-- Begin --
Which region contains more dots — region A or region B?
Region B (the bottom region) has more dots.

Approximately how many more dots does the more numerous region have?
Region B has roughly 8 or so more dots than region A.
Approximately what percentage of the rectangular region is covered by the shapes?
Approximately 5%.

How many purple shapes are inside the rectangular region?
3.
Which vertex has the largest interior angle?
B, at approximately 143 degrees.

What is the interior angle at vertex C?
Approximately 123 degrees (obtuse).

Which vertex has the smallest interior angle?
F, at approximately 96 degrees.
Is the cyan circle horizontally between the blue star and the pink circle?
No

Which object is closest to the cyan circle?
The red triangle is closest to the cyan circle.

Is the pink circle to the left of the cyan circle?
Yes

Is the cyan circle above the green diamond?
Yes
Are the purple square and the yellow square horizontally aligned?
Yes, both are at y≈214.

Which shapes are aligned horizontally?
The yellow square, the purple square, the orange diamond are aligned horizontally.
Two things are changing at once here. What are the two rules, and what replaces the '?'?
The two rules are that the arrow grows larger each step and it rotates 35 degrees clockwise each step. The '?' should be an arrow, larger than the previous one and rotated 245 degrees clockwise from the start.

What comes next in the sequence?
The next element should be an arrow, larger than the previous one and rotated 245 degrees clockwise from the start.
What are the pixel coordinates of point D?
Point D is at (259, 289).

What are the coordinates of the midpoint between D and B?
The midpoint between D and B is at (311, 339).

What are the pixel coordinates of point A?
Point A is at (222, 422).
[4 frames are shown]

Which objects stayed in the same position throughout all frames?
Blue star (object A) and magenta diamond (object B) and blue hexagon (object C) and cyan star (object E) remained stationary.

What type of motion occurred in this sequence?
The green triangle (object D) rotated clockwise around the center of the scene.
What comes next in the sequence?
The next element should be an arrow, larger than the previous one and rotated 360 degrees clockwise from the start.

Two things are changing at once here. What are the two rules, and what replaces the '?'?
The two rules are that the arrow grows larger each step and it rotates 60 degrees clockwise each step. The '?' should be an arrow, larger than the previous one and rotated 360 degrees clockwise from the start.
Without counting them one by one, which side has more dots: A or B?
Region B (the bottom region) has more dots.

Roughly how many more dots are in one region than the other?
-- End --
### AIM
Please give back all of the records exactly as written.

### OUTPUT OF THE EXERCISE
Which region contains more dots — region A or region B?
Region B (the bottom region) has more dots.

Approximately how many more dots does the more numerous region have?
Region B has roughly 8 or so more dots than region A.
Approximately what percentage of the rectangular region is covered by the shapes?
Approximately 5%.

How many purple shapes are inside the rectangular region?
3.
Which vertex has the largest interior angle?
B, at approximately 143 degrees.

What is the interior angle at vertex C?
Approximately 123 degrees (obtuse).

Which vertex has the smallest interior angle?
F, at approximately 96 degrees.
Is the cyan circle horizontally between the blue star and the pink circle?
No

Which object is closest to the cyan circle?
The red triangle is closest to the cyan circle.

Is the pink circle to the left of the cyan circle?
Yes

Is the cyan circle above the green diamond?
Yes
Are the purple square and the yellow square horizontally aligned?
Yes, both are at y≈214.

Which shapes are aligned horizontally?
The yellow square, the purple square, the orange diamond are aligned horizontally.
Two things are changing at once here. What are the two rules, and what replaces the '?'?
The two rules are that the arrow grows larger each step and it rotates 35 degrees clockwise each step. The '?' should be an arrow, larger than the previous one and rotated 245 degrees clockwise from the start.

What comes next in the sequence?
The next element should be an arrow, larger than the previous one and rotated 245 degrees clockwise from the start.
What are the pixel coordinates of point D?
Point D is at (259, 289).

What are the coordinates of the midpoint between D and B?
The midpoint between D and B is at (311, 339).

What are the pixel coordinates of point A?
Point A is at (222, 422).
[4 frames are shown]

Which objects stayed in the same position throughout all frames?
Blue star (object A) and magenta diamond (object B) and blue hexagon (object C) and cyan star (object E) remained stationary.

What type of motion occurred in this sequence?
The green triangle (object D) rotated clockwise around the center of the scene.
What comes next in the sequence?
The next element should be an arrow, larger than the previous one and rotated 360 degrees clockwise from the start.

Two things are changing at once here. What are the two rules, and what replaces the '?'?
The two rules are that the arrow grows larger each step and it rotates 60 degrees clockwise each step. The '?' should be an arrow, larger than the previous one and rotated 360 degrees clockwise from the start.
Without counting them one by one, which side has more dots: A or B?
Region B (the bottom region) has more dots.

Roughly how many more dots are in one region than the other?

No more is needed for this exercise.